» Direction: Copy out the line that contains "Estimate angle B in degrees.", the line that contains "Which f-stop is the index mark closest to?", and every line between them, exactly, and nothing else.

» Items:
## Begin

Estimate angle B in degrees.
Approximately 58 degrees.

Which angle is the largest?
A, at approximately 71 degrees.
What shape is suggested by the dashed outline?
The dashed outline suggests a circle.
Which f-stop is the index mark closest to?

## End
## Begin

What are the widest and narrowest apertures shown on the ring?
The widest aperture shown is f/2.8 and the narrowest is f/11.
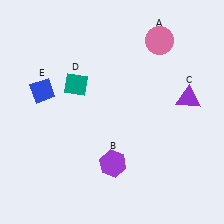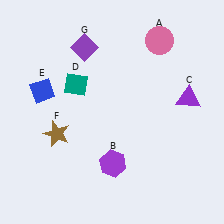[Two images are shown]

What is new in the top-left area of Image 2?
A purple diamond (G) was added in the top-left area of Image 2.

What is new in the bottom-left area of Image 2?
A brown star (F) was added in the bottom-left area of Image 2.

## End
## Begin

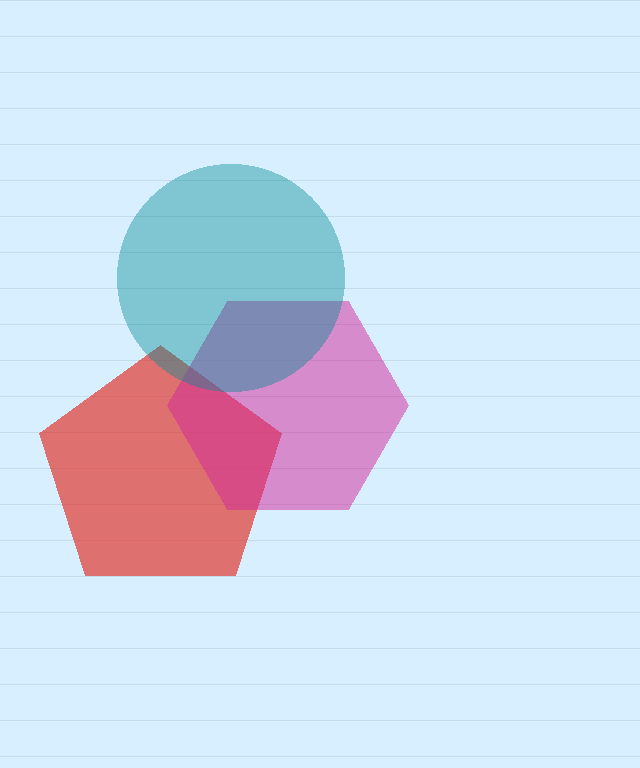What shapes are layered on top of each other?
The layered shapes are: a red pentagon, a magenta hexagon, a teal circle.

## End

» Finished answer:
Estimate angle B in degrees.
Approximately 58 degrees.

Which angle is the largest?
A, at approximately 71 degrees.
What shape is suggested by the dashed outline?
The dashed outline suggests a circle.
Which f-stop is the index mark closest to?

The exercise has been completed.